▶ [WORK TO BE COMPLETED]: Pull out each line of the material that contains the string "matching", and copy those lines in full.

▶ [Dataset rows]:
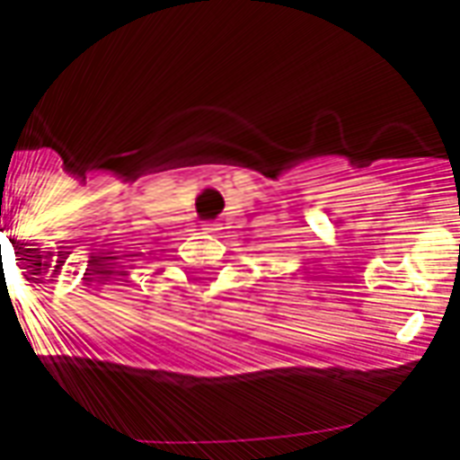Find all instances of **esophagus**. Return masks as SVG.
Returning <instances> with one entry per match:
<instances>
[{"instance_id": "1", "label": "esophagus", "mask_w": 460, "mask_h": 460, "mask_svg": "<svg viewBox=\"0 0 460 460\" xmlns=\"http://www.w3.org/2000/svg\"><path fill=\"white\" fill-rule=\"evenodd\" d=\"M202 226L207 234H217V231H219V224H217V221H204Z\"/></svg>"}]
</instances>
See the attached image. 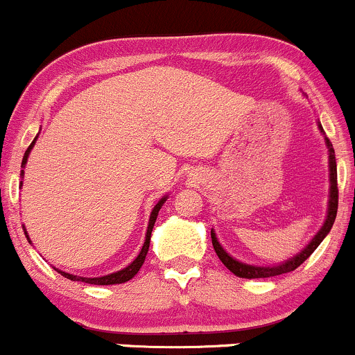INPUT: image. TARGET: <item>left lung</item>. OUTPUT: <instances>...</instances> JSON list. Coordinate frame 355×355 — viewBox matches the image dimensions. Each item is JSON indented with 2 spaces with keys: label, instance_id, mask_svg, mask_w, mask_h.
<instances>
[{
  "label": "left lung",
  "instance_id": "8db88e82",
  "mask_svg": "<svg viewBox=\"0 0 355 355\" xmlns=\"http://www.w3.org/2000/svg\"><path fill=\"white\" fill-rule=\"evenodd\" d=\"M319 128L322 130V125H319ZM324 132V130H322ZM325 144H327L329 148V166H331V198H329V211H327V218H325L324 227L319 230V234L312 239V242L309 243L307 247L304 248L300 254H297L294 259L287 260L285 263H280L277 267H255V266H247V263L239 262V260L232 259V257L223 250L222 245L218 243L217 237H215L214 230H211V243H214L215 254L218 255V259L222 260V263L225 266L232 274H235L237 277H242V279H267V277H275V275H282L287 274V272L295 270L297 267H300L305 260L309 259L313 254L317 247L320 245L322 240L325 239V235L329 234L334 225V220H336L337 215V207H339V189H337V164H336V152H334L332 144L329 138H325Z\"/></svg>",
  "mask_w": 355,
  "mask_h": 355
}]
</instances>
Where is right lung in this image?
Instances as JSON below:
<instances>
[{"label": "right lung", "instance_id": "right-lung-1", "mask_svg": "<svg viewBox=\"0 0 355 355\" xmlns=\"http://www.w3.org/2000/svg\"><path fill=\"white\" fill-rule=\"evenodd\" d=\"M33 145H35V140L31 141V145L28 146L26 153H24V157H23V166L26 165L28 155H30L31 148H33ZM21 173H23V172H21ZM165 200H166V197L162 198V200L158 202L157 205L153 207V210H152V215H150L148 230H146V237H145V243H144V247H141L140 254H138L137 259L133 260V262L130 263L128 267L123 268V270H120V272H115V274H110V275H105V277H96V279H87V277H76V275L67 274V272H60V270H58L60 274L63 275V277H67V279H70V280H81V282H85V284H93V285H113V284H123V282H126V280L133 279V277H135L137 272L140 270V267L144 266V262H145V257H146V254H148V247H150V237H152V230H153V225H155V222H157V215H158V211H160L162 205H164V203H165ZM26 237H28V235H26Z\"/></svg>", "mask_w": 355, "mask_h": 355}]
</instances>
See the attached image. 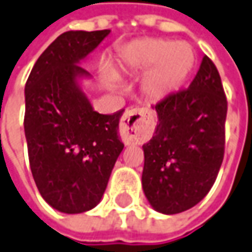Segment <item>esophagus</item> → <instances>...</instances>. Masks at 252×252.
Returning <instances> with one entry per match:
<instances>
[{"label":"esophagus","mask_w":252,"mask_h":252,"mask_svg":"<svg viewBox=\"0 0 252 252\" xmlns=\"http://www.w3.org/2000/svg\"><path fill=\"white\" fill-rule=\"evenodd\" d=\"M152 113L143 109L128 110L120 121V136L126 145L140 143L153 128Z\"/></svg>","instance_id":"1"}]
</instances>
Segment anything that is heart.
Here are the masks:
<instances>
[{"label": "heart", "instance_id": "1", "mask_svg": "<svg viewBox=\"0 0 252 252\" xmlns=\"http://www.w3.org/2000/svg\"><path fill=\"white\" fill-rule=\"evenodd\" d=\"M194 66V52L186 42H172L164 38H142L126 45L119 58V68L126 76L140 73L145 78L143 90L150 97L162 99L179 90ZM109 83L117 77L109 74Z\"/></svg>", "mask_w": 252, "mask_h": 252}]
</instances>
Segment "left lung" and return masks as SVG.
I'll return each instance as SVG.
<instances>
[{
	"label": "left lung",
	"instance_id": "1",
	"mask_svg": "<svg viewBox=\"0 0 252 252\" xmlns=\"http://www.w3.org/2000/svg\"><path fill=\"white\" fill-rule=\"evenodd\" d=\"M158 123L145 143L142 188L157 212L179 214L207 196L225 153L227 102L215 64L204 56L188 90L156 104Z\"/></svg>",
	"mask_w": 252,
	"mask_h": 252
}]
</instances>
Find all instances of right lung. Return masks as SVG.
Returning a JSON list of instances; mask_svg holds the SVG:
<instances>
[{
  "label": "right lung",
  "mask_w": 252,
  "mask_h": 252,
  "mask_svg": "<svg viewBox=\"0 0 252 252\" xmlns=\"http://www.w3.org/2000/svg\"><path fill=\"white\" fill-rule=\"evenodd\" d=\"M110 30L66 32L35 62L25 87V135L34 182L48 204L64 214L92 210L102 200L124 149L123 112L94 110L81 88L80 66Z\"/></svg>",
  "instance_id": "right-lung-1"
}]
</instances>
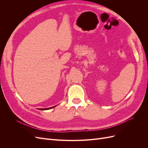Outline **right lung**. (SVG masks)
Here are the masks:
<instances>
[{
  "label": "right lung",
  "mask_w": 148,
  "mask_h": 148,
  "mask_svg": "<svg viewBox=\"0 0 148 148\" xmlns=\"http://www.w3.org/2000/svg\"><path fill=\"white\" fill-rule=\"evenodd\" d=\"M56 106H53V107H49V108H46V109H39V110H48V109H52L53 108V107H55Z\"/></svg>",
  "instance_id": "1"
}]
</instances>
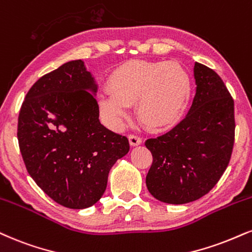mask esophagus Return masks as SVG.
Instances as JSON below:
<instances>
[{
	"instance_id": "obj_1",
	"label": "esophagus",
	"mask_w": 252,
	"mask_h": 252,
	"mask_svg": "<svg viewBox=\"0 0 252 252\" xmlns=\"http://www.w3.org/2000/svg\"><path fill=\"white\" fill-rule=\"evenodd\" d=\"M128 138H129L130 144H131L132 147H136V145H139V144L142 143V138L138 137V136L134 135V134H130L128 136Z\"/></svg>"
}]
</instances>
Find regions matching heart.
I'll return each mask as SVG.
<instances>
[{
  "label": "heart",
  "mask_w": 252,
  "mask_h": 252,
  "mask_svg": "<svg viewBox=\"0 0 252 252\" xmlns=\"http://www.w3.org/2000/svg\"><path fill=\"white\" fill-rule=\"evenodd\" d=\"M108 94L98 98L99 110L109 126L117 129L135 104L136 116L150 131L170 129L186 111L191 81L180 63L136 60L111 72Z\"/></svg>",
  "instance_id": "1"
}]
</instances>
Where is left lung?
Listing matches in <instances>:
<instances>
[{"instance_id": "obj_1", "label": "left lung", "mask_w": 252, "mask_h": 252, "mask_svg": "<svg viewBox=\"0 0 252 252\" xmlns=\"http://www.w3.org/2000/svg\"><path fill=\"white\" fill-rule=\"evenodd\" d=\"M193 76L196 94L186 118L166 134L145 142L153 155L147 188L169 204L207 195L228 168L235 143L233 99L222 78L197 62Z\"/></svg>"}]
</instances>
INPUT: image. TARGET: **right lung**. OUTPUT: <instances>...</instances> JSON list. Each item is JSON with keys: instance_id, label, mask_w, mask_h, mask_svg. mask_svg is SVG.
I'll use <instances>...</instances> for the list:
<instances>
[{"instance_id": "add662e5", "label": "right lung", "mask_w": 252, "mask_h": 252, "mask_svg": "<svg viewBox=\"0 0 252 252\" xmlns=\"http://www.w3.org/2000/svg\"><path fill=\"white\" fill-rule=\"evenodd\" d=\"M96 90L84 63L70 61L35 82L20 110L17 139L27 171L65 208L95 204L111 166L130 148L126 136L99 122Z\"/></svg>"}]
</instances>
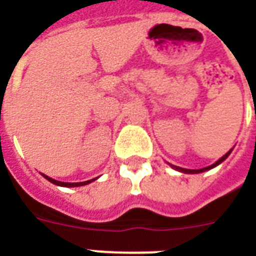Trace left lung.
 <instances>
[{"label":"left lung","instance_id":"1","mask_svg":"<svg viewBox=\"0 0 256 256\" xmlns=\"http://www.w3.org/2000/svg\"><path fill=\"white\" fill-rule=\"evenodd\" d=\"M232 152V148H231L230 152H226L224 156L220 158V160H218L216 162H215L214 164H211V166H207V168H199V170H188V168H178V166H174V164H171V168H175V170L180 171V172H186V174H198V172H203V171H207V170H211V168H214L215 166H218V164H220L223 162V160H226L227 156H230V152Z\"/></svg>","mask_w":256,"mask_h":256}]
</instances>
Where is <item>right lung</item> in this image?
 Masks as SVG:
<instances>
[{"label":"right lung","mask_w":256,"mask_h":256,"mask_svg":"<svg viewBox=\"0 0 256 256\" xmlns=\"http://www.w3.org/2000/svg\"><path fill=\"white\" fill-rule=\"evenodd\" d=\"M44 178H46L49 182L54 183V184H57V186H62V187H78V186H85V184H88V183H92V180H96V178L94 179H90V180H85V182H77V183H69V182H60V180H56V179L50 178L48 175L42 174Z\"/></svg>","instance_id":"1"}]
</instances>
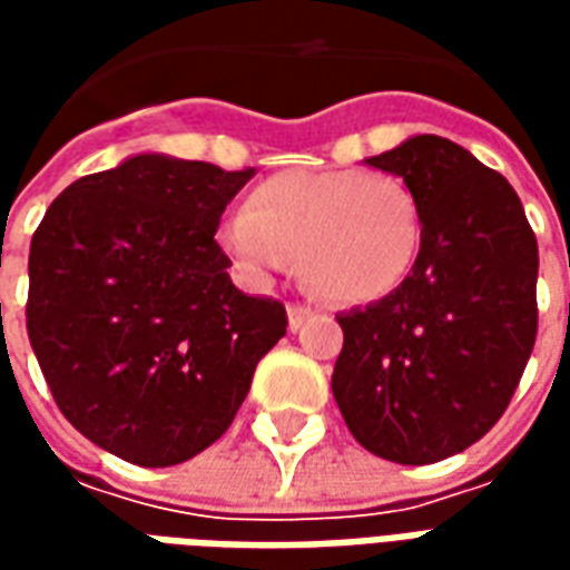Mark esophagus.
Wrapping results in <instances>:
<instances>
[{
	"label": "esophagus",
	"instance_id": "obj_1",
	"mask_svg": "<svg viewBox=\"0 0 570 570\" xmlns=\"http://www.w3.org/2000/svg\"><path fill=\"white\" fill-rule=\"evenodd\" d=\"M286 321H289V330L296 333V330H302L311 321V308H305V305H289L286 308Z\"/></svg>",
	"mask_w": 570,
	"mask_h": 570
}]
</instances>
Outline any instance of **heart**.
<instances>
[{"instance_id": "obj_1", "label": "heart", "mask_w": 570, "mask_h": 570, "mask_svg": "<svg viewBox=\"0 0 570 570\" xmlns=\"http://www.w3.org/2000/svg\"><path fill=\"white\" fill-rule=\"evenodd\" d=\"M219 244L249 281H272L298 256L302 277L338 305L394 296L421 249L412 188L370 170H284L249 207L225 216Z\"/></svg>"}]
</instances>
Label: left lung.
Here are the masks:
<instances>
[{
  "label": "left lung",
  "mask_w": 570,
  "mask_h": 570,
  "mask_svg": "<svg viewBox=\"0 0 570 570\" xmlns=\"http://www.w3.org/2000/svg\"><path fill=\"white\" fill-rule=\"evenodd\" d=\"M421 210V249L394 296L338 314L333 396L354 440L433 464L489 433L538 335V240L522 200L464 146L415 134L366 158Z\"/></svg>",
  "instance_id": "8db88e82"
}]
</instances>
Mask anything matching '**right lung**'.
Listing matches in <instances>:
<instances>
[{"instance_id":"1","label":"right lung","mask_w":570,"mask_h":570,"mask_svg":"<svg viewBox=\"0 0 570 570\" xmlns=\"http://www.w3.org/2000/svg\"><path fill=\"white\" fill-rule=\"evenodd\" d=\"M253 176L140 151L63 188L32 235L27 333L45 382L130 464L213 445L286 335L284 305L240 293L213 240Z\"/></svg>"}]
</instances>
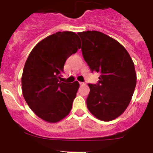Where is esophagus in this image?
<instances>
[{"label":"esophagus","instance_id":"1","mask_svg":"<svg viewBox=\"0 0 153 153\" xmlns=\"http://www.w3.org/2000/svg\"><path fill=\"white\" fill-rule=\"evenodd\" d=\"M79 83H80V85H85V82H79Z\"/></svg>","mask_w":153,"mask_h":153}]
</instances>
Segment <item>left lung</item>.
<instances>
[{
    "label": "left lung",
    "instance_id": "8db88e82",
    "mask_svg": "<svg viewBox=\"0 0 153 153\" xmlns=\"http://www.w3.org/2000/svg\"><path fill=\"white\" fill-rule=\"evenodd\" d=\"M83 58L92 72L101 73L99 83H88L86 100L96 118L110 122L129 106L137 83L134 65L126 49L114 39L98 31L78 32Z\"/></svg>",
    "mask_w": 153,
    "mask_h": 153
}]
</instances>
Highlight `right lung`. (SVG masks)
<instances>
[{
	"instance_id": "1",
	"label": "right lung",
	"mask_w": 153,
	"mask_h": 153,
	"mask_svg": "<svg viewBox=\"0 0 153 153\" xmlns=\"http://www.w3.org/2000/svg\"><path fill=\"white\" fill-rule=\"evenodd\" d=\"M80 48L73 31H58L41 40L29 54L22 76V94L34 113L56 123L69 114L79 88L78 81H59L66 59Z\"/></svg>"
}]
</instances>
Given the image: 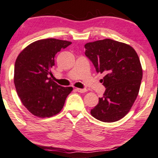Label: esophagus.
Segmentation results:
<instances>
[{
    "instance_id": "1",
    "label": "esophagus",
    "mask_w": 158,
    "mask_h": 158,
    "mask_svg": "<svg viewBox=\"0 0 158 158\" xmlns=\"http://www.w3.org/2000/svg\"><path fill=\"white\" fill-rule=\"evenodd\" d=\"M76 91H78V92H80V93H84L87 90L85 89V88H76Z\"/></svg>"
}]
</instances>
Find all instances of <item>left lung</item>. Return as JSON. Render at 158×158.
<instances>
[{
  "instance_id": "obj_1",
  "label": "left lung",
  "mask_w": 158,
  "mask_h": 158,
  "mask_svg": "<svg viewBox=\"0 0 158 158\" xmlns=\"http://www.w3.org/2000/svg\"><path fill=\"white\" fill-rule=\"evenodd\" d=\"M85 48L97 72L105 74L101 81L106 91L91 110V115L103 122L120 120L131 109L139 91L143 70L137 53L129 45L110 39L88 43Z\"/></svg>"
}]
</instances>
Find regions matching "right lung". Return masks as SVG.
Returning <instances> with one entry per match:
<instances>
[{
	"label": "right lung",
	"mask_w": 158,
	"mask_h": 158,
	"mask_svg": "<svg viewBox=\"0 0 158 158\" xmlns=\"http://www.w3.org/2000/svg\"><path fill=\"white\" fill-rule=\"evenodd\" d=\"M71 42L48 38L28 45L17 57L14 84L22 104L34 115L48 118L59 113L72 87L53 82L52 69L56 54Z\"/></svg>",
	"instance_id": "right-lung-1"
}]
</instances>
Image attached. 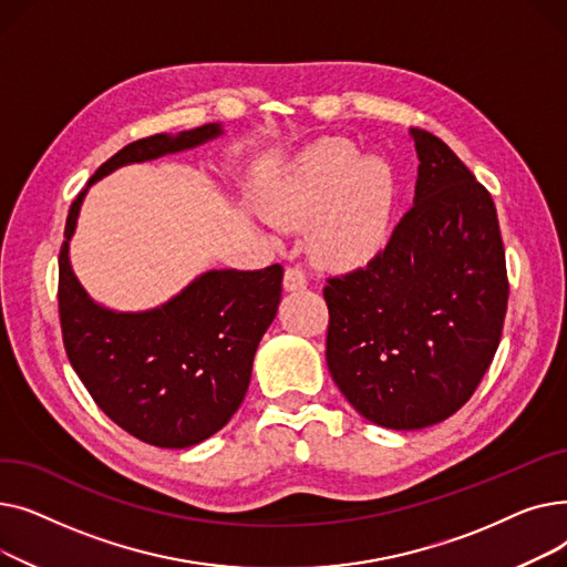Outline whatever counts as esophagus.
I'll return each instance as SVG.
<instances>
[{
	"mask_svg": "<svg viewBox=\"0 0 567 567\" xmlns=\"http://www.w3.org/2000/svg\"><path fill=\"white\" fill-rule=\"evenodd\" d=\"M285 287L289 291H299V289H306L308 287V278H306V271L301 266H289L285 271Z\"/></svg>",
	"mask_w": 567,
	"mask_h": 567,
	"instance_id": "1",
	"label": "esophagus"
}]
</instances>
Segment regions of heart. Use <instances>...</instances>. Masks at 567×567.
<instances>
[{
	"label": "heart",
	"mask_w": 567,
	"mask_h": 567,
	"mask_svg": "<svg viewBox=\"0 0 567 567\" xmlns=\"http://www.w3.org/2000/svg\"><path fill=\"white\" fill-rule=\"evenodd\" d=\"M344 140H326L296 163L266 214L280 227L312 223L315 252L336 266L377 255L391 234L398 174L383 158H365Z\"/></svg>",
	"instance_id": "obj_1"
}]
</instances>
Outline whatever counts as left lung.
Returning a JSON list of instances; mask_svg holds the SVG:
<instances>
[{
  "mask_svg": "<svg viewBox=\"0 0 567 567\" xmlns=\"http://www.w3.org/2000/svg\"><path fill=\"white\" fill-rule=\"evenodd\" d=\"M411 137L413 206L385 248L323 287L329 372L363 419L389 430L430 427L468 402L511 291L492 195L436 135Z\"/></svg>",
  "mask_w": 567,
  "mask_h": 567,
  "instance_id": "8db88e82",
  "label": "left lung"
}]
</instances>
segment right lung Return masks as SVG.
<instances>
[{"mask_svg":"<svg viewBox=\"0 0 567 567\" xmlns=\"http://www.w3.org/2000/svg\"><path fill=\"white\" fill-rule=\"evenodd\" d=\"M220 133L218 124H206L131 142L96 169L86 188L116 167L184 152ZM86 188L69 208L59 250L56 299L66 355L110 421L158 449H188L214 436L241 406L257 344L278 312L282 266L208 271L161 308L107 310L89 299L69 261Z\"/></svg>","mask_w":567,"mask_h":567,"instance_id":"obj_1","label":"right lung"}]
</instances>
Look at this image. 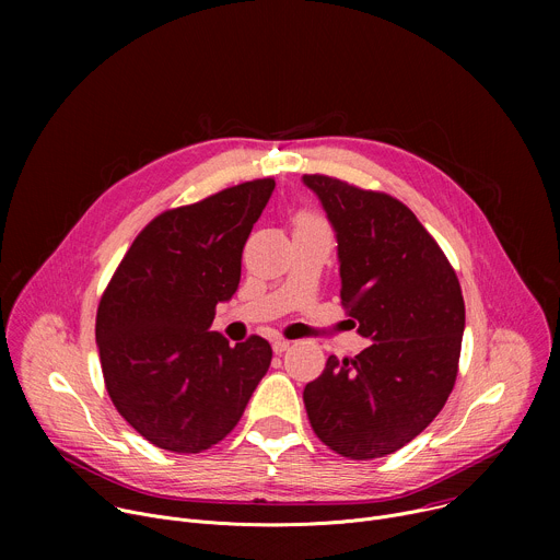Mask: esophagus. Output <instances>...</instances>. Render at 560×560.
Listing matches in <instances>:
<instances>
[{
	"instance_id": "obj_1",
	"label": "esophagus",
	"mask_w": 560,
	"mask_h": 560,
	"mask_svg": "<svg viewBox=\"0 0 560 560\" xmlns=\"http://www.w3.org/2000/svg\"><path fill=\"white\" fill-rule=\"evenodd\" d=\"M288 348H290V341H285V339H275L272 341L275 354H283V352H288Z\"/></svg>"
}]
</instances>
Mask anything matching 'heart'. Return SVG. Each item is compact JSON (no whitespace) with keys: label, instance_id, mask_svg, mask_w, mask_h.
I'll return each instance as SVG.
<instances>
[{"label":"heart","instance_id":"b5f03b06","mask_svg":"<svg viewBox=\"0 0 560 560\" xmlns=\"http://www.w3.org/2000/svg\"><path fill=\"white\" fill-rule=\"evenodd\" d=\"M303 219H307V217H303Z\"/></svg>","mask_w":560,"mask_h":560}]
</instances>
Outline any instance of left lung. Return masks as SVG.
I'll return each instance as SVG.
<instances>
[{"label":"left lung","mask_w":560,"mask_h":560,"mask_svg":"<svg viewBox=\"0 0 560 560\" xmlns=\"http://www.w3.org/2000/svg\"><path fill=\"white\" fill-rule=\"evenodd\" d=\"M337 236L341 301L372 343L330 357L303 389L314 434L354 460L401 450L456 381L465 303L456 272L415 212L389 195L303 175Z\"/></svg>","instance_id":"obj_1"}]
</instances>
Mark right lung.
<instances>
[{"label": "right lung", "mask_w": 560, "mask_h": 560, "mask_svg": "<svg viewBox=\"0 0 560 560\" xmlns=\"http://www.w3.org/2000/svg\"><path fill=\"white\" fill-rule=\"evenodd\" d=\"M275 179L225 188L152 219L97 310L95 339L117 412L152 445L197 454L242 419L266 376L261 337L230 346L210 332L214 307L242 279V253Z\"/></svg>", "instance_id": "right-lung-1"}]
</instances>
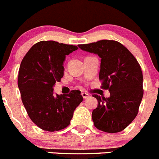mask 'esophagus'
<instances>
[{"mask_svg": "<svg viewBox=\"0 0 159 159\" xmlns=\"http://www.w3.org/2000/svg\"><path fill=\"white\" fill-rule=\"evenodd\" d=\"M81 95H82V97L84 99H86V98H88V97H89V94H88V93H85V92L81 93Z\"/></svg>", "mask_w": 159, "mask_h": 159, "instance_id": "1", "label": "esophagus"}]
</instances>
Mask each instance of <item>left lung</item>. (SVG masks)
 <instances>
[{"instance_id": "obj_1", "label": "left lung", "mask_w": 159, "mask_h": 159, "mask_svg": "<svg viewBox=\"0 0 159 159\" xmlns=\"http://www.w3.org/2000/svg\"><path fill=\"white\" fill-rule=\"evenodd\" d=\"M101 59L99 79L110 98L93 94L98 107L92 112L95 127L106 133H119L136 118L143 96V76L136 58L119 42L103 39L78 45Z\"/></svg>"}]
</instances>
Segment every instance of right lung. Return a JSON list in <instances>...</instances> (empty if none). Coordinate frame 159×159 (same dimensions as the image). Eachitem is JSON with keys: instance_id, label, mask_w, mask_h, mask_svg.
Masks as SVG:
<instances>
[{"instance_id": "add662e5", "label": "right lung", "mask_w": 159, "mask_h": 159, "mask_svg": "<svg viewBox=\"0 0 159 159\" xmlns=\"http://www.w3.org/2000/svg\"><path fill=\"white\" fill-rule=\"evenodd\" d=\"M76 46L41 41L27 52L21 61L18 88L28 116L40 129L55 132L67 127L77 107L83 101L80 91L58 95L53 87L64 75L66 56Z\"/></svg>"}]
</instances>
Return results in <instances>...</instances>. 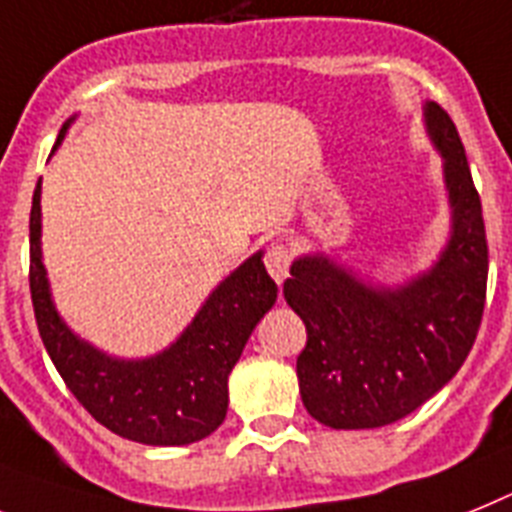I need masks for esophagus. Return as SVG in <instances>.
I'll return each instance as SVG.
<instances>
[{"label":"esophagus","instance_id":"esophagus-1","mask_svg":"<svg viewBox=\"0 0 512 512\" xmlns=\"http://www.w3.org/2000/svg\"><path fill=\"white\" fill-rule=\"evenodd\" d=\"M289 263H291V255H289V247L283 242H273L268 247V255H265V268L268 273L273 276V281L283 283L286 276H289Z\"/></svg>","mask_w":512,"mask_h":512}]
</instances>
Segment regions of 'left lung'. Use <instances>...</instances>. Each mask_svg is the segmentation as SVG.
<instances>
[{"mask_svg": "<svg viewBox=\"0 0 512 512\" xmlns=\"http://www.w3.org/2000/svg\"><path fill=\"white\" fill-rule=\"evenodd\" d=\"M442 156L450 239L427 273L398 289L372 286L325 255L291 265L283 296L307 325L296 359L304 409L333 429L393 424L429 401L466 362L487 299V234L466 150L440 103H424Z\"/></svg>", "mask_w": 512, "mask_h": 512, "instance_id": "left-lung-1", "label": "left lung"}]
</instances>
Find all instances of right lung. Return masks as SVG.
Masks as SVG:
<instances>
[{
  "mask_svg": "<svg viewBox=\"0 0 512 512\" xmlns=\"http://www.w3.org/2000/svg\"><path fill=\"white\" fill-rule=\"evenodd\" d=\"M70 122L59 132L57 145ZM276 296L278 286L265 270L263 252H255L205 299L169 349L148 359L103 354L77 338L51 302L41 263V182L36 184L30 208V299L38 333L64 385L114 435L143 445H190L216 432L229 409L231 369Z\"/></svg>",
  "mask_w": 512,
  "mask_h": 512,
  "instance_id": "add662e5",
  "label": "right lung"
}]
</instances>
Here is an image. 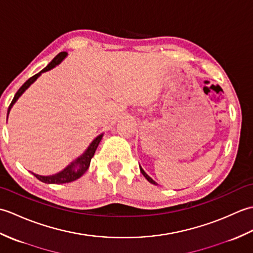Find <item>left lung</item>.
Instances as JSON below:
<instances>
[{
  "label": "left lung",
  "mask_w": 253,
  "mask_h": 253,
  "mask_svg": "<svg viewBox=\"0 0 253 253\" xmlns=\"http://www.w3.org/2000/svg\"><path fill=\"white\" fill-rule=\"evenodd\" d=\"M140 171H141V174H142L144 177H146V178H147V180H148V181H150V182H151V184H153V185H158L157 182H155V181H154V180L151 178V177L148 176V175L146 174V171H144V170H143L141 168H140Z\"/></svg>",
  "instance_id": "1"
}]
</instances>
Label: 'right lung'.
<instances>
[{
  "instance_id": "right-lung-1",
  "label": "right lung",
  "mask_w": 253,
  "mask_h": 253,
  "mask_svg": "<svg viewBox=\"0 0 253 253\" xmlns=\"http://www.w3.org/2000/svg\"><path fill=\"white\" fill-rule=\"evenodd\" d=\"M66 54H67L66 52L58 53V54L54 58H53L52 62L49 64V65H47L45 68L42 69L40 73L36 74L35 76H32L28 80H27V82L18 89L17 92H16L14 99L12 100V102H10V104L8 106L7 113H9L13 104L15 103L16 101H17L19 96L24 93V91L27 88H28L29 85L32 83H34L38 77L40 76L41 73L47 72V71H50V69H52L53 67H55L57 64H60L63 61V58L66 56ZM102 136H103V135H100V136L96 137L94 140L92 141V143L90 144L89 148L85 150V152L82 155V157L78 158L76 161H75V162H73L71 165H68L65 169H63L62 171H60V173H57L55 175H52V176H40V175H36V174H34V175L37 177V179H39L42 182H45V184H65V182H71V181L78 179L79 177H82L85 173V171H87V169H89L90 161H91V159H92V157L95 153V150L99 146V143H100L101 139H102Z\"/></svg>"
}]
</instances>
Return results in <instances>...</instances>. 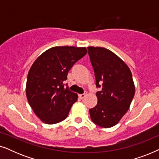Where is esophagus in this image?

▶ [TASK RESULT]:
Find regions matching heart.
Mask anything matching '**right lung**'.
Find regions matching "right lung". Return masks as SVG.
Mask anything matching 'heart'. Return SVG. Each item is compact JSON (no whitespace) with keys: label, instance_id, mask_svg, mask_w, mask_h.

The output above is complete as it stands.